- _Dataset entries_:
/---
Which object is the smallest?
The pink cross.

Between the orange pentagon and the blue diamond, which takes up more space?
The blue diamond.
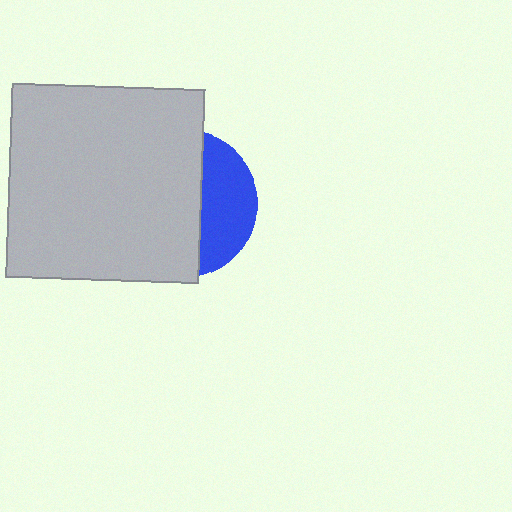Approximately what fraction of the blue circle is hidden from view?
Roughly 65% of the blue circle is hidden behind the light gray square.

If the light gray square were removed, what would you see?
You would see the complete blue circle.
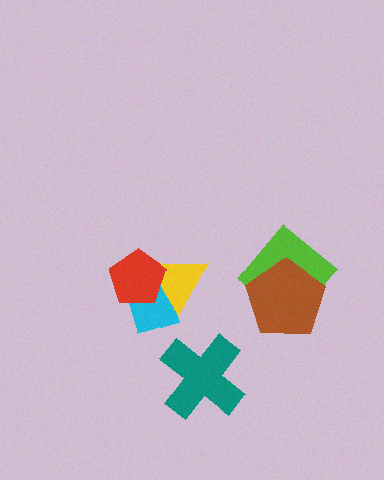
\---
- _Given instruction_:
Copy the records word for word, leaving no picture in the copy.

- _Output_:
Which object is the smallest?
The pink cross.

Between the orange pentagon and the blue diamond, which takes up more space?
The blue diamond.
Approximately what fraction of the blue circle is hidden from view?
Roughly 65% of the blue circle is hidden behind the light gray square.

If the light gray square were removed, what would you see?
You would see the complete blue circle.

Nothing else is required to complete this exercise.